* [What you will do]:
Write out the entire listing below exactly as it appears, minus any pictures.

* [Supplied records]:
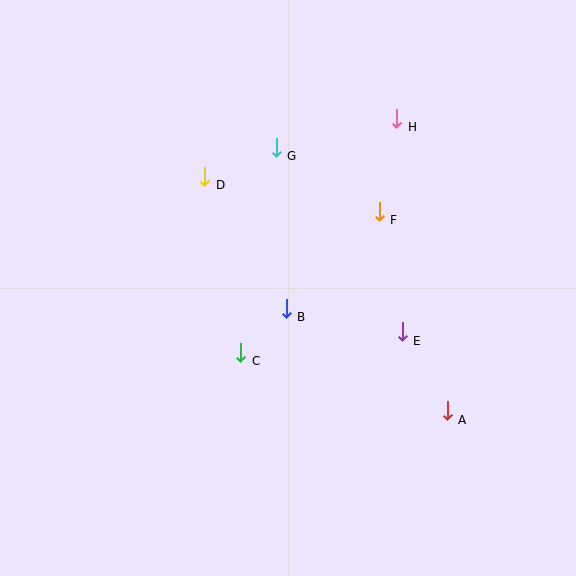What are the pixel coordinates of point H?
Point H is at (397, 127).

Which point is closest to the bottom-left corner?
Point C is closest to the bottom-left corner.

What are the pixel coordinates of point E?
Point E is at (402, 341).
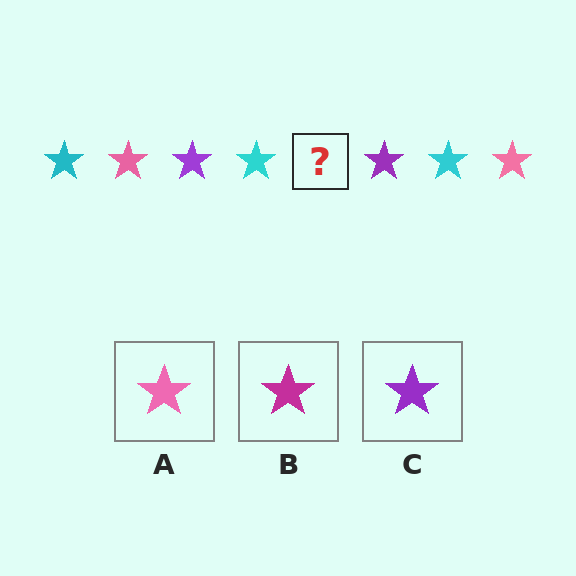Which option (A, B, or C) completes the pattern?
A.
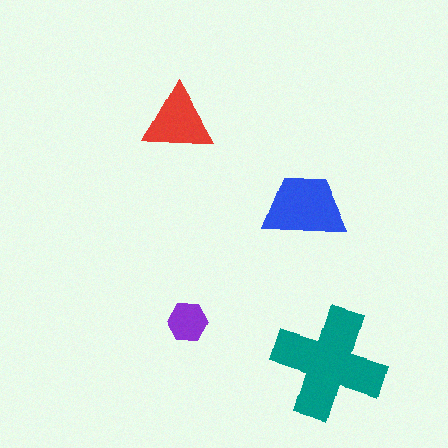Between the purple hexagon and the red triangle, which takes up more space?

* [Reply]:
What are the pixel coordinates of point H?
Point H is at (397, 127).

Which point is closest to the bottom-left corner?
Point C is closest to the bottom-left corner.

What are the pixel coordinates of point E?
Point E is at (402, 341).
Which option (A, B, or C) completes the pattern?
A.
Between the purple hexagon and the red triangle, which takes up more space?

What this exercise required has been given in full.